==== INFORMATION PROVIDED ====

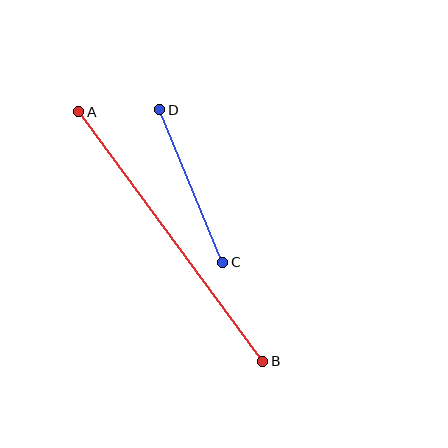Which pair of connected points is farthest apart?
Points A and B are farthest apart.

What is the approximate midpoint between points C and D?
The midpoint is at approximately (191, 186) pixels.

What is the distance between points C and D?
The distance is approximately 165 pixels.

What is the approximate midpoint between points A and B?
The midpoint is at approximately (171, 236) pixels.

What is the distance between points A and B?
The distance is approximately 310 pixels.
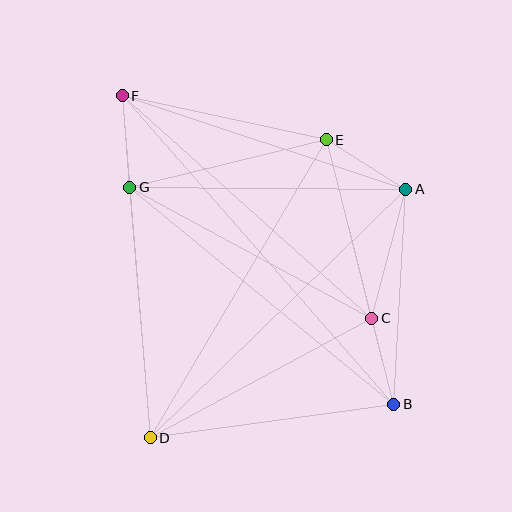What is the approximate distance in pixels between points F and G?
The distance between F and G is approximately 92 pixels.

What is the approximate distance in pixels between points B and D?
The distance between B and D is approximately 246 pixels.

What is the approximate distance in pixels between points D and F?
The distance between D and F is approximately 343 pixels.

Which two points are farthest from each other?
Points B and F are farthest from each other.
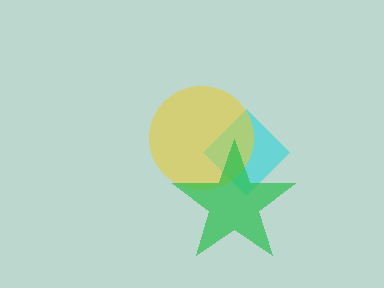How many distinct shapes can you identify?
There are 3 distinct shapes: a cyan diamond, a yellow circle, a green star.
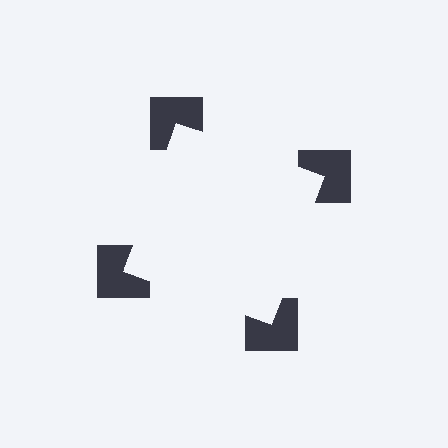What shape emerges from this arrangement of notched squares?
An illusory square — its edges are inferred from the aligned wedge cuts in the notched squares, not physically drawn.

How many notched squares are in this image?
There are 4 — one at each vertex of the illusory square.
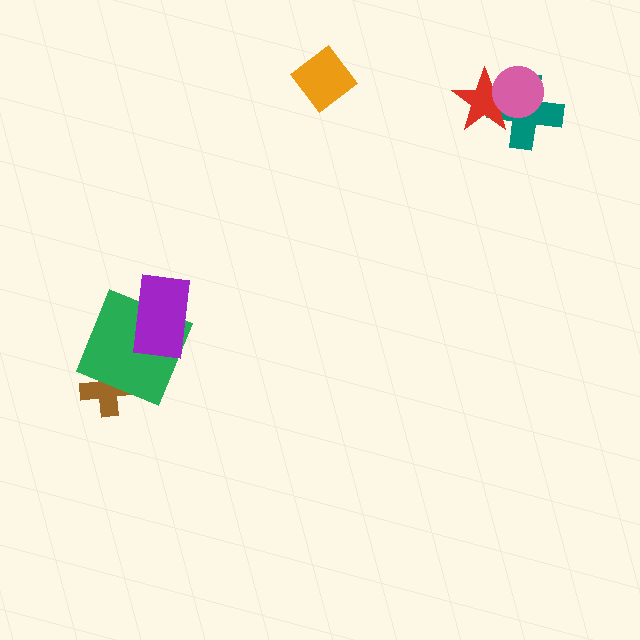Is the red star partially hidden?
Yes, it is partially covered by another shape.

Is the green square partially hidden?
Yes, it is partially covered by another shape.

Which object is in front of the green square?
The purple rectangle is in front of the green square.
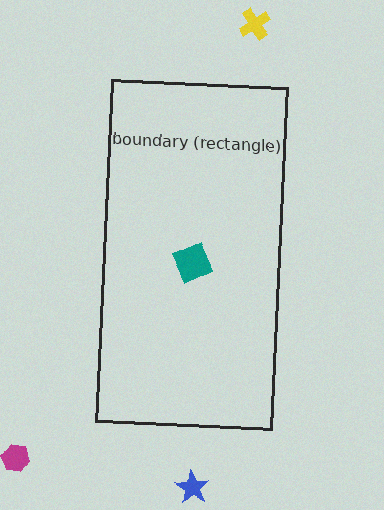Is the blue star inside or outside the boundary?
Outside.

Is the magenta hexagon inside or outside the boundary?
Outside.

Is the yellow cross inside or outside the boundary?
Outside.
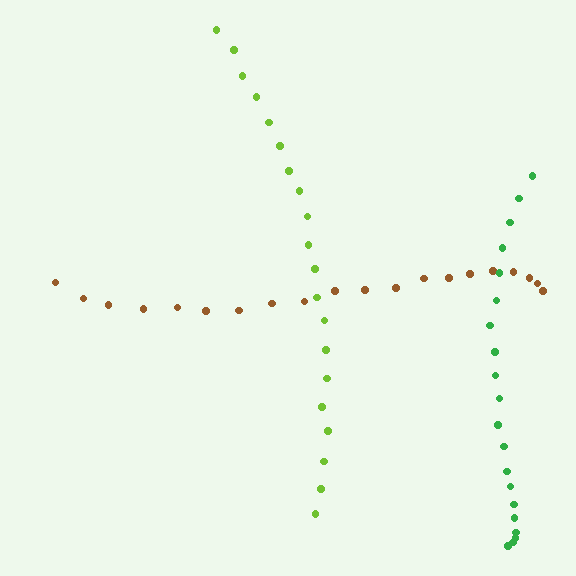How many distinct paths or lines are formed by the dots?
There are 3 distinct paths.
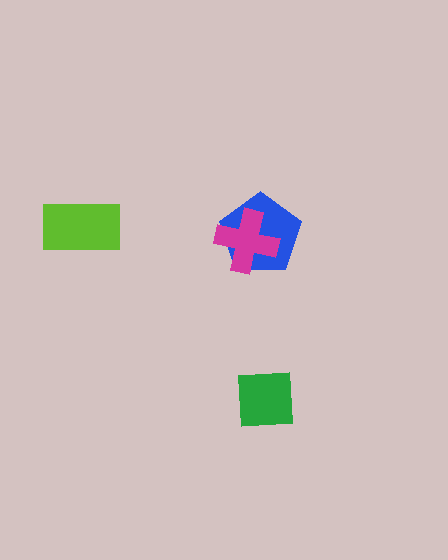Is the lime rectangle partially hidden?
No, no other shape covers it.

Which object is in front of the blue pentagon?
The magenta cross is in front of the blue pentagon.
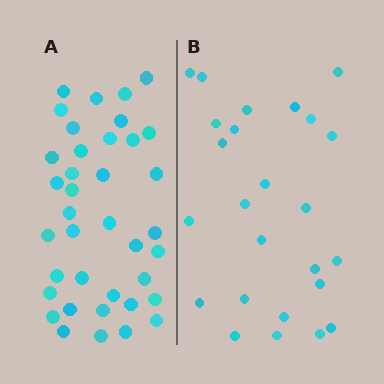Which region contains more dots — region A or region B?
Region A (the left region) has more dots.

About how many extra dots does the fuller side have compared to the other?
Region A has approximately 15 more dots than region B.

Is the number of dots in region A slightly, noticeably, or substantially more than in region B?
Region A has substantially more. The ratio is roughly 1.5 to 1.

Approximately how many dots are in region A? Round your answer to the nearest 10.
About 40 dots. (The exact count is 38, which rounds to 40.)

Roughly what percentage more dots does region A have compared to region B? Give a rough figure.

====

* **TASK DESCRIPTION**: The copy should begin at the line containing "Is the yellow" and end at the last line of the data above; please restate those lines word for word without the pictures.

* **WRITTEN ANSWER**:
Is the yellow cross inside or outside the boundary?
Outside.
How many distinct paths or lines are formed by the dots?
There are 3 distinct paths.
Is the lime rectangle partially hidden?
No, no other shape covers it.

Which object is in front of the blue pentagon?
The magenta cross is in front of the blue pentagon.
Which region contains more dots — region A or region B?
Region A (the left region) has more dots.

About how many extra dots does the fuller side have compared to the other?
Region A has approximately 15 more dots than region B.

Is the number of dots in region A slightly, noticeably, or substantially more than in region B?
Region A has substantially more. The ratio is roughly 1.5 to 1.

Approximately how many dots are in region A? Round your answer to the nearest 10.
About 40 dots. (The exact count is 38, which rounds to 40.)

Roughly what percentage more dots does region A have compared to region B? Give a rough figure.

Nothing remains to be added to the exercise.